==== Data extract

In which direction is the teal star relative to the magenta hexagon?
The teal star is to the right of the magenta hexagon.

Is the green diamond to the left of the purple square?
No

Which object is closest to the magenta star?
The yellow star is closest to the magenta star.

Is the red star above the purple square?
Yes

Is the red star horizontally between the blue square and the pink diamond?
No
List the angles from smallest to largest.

========
==== Data extract

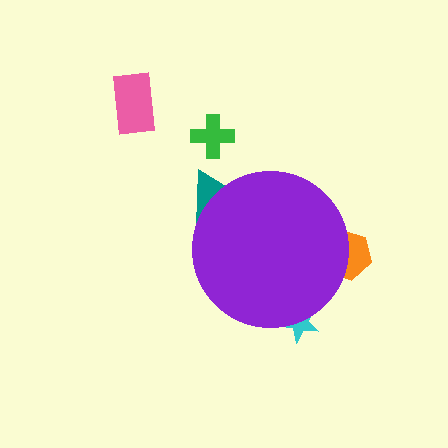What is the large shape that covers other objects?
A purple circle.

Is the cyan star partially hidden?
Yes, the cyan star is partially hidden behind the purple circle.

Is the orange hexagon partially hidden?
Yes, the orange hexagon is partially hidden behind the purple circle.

========

— Task requirements —
Above is a listing; print exactly its lines from the one with "Is the red star horizontally" through the one with "List the angles from smallest to largest.", and no other lines.

— Full answer —
Is the red star horizontally between the blue square and the pink diamond?
No
List the angles from smallest to largest.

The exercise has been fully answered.